##### Records shown

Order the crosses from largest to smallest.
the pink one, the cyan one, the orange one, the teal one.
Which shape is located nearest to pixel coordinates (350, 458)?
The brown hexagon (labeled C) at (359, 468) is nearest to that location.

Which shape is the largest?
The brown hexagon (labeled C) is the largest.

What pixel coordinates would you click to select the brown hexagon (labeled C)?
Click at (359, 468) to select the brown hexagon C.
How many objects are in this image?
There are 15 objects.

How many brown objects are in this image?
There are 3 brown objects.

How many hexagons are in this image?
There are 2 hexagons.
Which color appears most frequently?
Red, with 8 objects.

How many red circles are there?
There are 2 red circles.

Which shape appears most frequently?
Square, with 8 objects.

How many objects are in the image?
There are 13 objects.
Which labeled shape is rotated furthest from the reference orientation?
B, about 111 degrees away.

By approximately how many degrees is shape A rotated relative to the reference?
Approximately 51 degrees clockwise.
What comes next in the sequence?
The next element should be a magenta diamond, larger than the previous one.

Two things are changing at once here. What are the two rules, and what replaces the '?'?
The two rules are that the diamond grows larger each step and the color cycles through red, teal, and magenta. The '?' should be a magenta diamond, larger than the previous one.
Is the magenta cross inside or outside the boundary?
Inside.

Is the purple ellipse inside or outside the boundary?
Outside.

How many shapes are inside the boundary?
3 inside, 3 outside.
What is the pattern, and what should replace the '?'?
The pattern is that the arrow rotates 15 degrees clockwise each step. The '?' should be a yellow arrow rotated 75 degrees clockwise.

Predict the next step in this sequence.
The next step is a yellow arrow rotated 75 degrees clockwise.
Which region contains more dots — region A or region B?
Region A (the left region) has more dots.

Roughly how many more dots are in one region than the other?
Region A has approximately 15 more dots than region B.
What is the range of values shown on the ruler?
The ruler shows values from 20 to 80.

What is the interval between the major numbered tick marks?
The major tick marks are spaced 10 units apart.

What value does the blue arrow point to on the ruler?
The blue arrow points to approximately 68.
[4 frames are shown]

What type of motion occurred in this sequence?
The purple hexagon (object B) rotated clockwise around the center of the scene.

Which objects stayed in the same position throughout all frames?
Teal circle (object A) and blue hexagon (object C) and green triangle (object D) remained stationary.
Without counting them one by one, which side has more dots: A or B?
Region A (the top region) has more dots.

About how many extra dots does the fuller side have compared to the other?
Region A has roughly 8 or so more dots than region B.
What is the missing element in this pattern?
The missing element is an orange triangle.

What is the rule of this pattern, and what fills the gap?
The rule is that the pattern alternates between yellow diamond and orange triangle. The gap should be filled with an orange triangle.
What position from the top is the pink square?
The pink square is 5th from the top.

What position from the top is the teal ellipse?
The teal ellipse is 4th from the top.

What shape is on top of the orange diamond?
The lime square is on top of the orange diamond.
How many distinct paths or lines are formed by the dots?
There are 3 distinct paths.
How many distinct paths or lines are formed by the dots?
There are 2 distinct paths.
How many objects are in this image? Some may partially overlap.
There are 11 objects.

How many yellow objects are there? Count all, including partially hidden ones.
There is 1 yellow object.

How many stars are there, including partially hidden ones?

##########

-- Short task --
All of the records must be retyped exactly as they are.

-- Reply to the exercise --
Order the crosses from largest to smallest.
the pink one, the cyan one, the orange one, the teal one.
Which shape is located nearest to pixel coordinates (350, 458)?
The brown hexagon (labeled C) at (359, 468) is nearest to that location.

Which shape is the largest?
The brown hexagon (labeled C) is the largest.

What pixel coordinates would you click to select the brown hexagon (labeled C)?
Click at (359, 468) to select the brown hexagon C.
How many objects are in this image?
There are 15 objects.

How many brown objects are in this image?
There are 3 brown objects.

How many hexagons are in this image?
There are 2 hexagons.
Which color appears most frequently?
Red, with 8 objects.

How many red circles are there?
There are 2 red circles.

Which shape appears most frequently?
Square, with 8 objects.

How many objects are in the image?
There are 13 objects.
Which labeled shape is rotated furthest from the reference orientation?
B, about 111 degrees away.

By approximately how many degrees is shape A rotated relative to the reference?
Approximately 51 degrees clockwise.
What comes next in the sequence?
The next element should be a magenta diamond, larger than the previous one.

Two things are changing at once here. What are the two rules, and what replaces the '?'?
The two rules are that the diamond grows larger each step and the color cycles through red, teal, and magenta. The '?' should be a magenta diamond, larger than the previous one.
Is the magenta cross inside or outside the boundary?
Inside.

Is the purple ellipse inside or outside the boundary?
Outside.

How many shapes are inside the boundary?
3 inside, 3 outside.
What is the pattern, and what should replace the '?'?
The pattern is that the arrow rotates 15 degrees clockwise each step. The '?' should be a yellow arrow rotated 75 degrees clockwise.

Predict the next step in this sequence.
The next step is a yellow arrow rotated 75 degrees clockwise.
Which region contains more dots — region A or region B?
Region A (the left region) has more dots.

Roughly how many more dots are in one region than the other?
Region A has approximately 15 more dots than region B.
What is the range of values shown on the ruler?
The ruler shows values from 20 to 80.

What is the interval between the major numbered tick marks?
The major tick marks are spaced 10 units apart.

What value does the blue arrow point to on the ruler?
The blue arrow points to approximately 68.
[4 frames are shown]

What type of motion occurred in this sequence?
The purple hexagon (object B) rotated clockwise around the center of the scene.

Which objects stayed in the same position throughout all frames?
Teal circle (object A) and blue hexagon (object C) and green triangle (object D) remained stationary.
Without counting them one by one, which side has more dots: A or B?
Region A (the top region) has more dots.

About how many extra dots does the fuller side have compared to the other?
Region A has roughly 8 or so more dots than region B.
What is the missing element in this pattern?
The missing element is an orange triangle.

What is the rule of this pattern, and what fills the gap?
The rule is that the pattern alternates between yellow diamond and orange triangle. The gap should be filled with an orange triangle.
What position from the top is the pink square?
The pink square is 5th from the top.

What position from the top is the teal ellipse?
The teal ellipse is 4th from the top.

What shape is on top of the orange diamond?
The lime square is on top of the orange diamond.
How many distinct paths or lines are formed by the dots?
There are 3 distinct paths.
How many distinct paths or lines are formed by the dots?
There are 2 distinct paths.
How many objects are in this image? Some may partially overlap.
There are 11 objects.

How many yellow objects are there? Count all, including partially hidden ones.
There is 1 yellow object.

How many stars are there, including partially hidden ones?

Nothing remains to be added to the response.